===== Extracted records
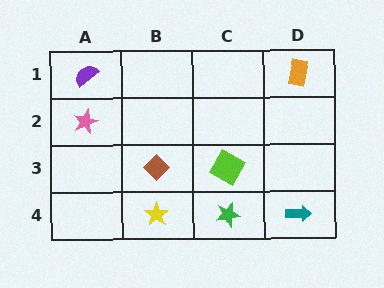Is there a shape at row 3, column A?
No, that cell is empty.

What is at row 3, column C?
==========
===== Extracted records
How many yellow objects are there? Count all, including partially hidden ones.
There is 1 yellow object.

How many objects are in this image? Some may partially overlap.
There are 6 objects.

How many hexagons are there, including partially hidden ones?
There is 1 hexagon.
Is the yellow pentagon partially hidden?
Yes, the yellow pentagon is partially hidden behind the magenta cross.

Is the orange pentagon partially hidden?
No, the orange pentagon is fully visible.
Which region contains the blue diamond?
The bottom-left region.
==========
• **Objective**
Repeat only the lines from the one holding "Is there a shape at row 3, column A?" to the one holding "What is at row 3, column C?", both ends included, and drop the images.

• **Exercise output**
Is there a shape at row 3, column A?
No, that cell is empty.

What is at row 3, column C?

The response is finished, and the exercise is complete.